**Aim**
Reproduce the records below in full and exactly, without their images.

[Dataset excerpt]
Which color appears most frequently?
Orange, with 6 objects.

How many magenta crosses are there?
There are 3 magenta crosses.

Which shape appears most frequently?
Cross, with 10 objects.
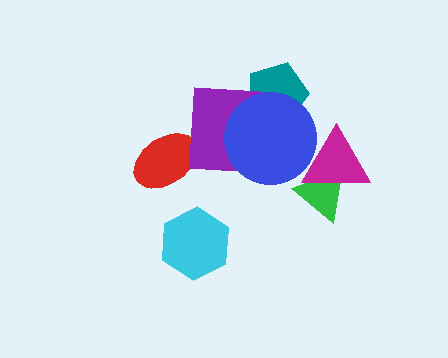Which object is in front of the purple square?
The blue circle is in front of the purple square.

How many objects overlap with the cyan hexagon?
0 objects overlap with the cyan hexagon.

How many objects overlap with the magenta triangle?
1 object overlaps with the magenta triangle.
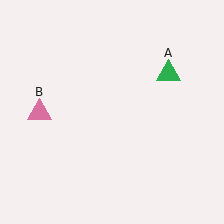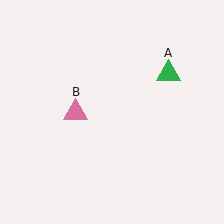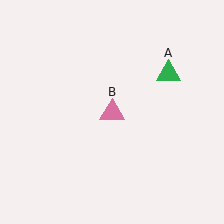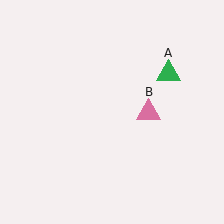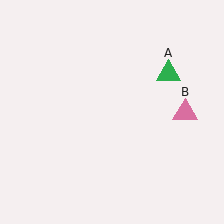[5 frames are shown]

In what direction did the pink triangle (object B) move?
The pink triangle (object B) moved right.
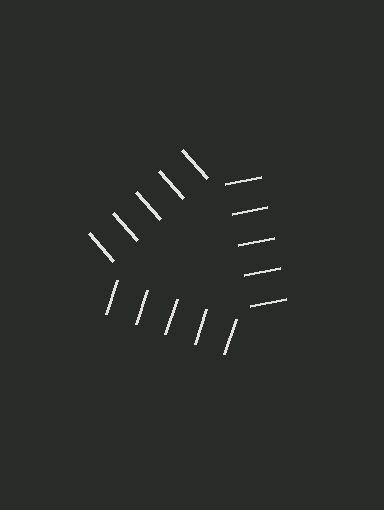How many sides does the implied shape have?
3 sides — the line-ends trace a triangle.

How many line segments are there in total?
15 — 5 along each of the 3 edges.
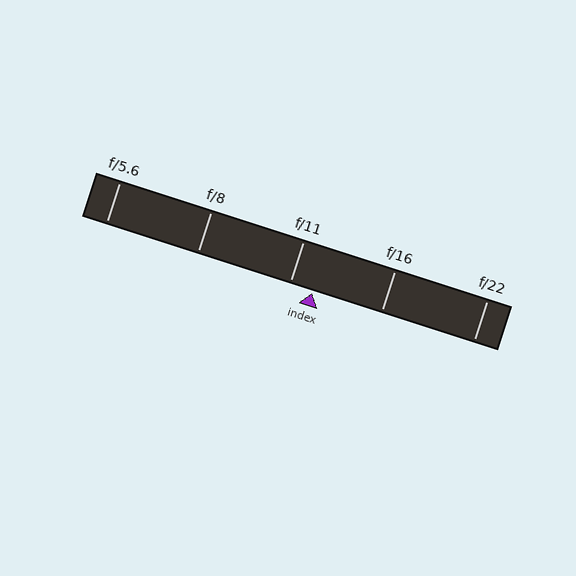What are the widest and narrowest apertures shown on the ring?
The widest aperture shown is f/5.6 and the narrowest is f/22.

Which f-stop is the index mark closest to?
The index mark is closest to f/11.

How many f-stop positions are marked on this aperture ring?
There are 5 f-stop positions marked.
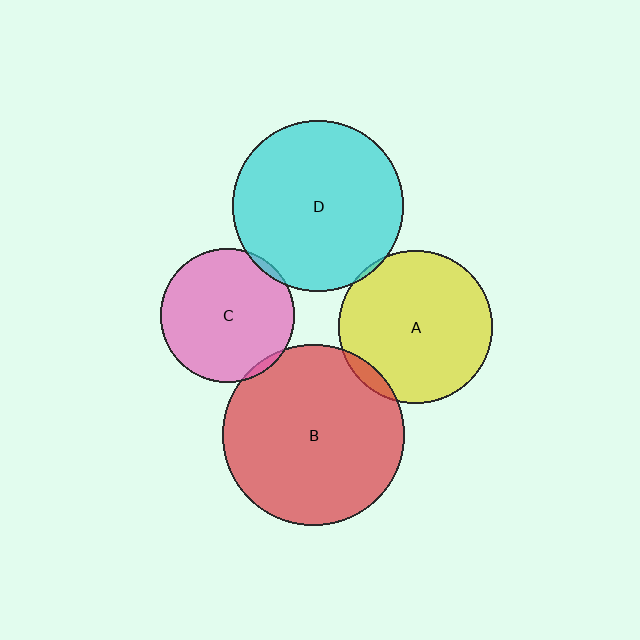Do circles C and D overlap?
Yes.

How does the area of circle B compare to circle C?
Approximately 1.8 times.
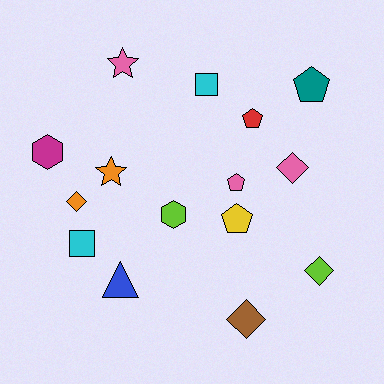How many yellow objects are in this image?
There is 1 yellow object.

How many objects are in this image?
There are 15 objects.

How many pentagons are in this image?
There are 4 pentagons.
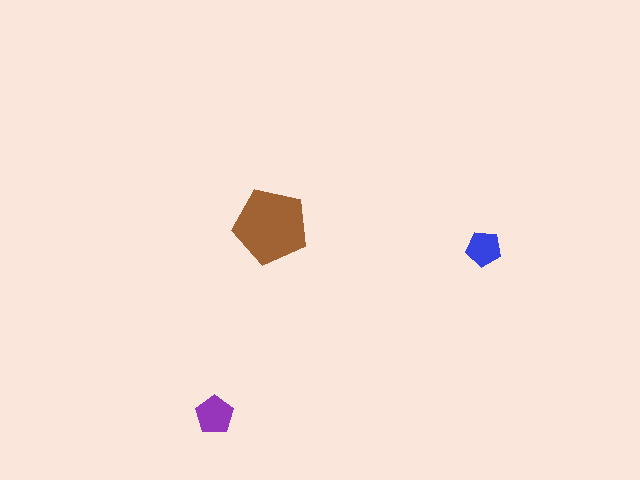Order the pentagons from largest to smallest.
the brown one, the purple one, the blue one.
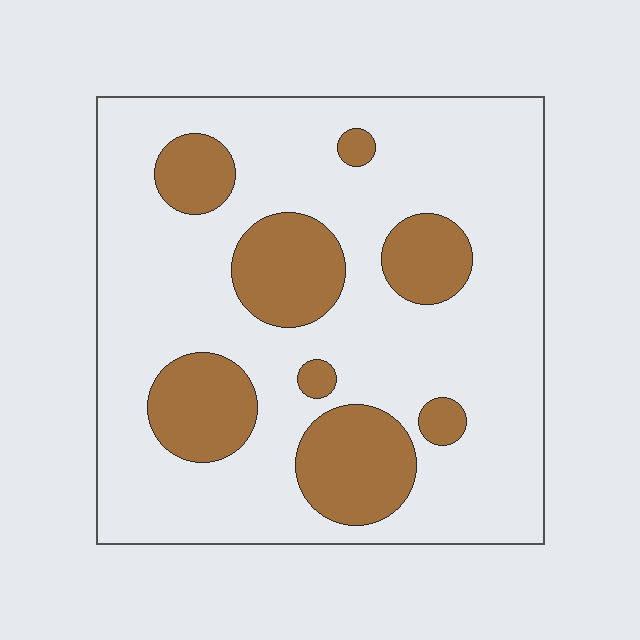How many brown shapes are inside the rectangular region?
8.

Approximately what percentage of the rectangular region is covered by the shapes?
Approximately 25%.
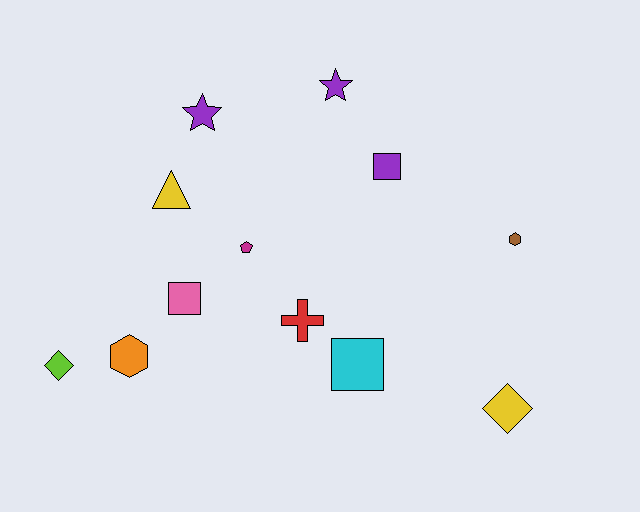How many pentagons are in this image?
There is 1 pentagon.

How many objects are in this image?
There are 12 objects.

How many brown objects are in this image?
There is 1 brown object.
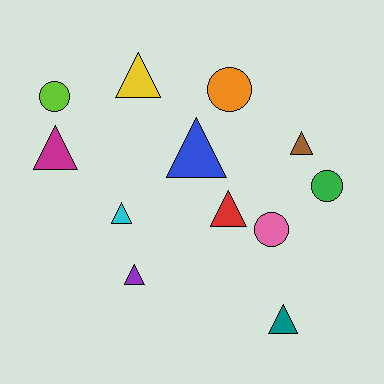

**Task output**
Which color appears most frequently?
Orange, with 6 objects.

How many magenta crosses are there?
There are 3 magenta crosses.

Which shape appears most frequently?
Cross, with 10 objects.
Which object is in front of the purple square?
The blue circle is in front of the purple square.

How many objects overlap with the cyan hexagon?
0 objects overlap with the cyan hexagon.

How many objects overlap with the magenta triangle?
1 object overlaps with the magenta triangle.
[5 frames are shown]

In what direction did the pink triangle (object B) move?
The pink triangle (object B) moved right.
How many sides does the implied shape have?
3 sides — the line-ends trace a triangle.

How many line segments are there in total?
15 — 5 along each of the 3 edges.
What are the widest and narrowest apertures shown on the ring?
The widest aperture shown is f/5.6 and the narrowest is f/22.

Which f-stop is the index mark closest to?
The index mark is closest to f/11.

How many f-stop positions are marked on this aperture ring?
There are 5 f-stop positions marked.
Do circles C and D overlap?
Yes.

How does the area of circle B compare to circle C?
Approximately 1.8 times.
How many yellow objects are in this image?
There is 1 yellow object.

How many objects are in this image?
There are 15 objects.

How many pentagons are in this image?
There are 4 pentagons.
Order the pentagons from largest to smallest.
the brown one, the purple one, the blue one.
How many brown shapes are inside the rectangular region?
8.

Approximately what percentage of the rectangular region is covered by the shapes?
Approximately 25%.
How many pentagons are in this image?
There is 1 pentagon.

How many objects are in this image?
There are 12 objects.

How many brown objects are in this image?
There is 1 brown object.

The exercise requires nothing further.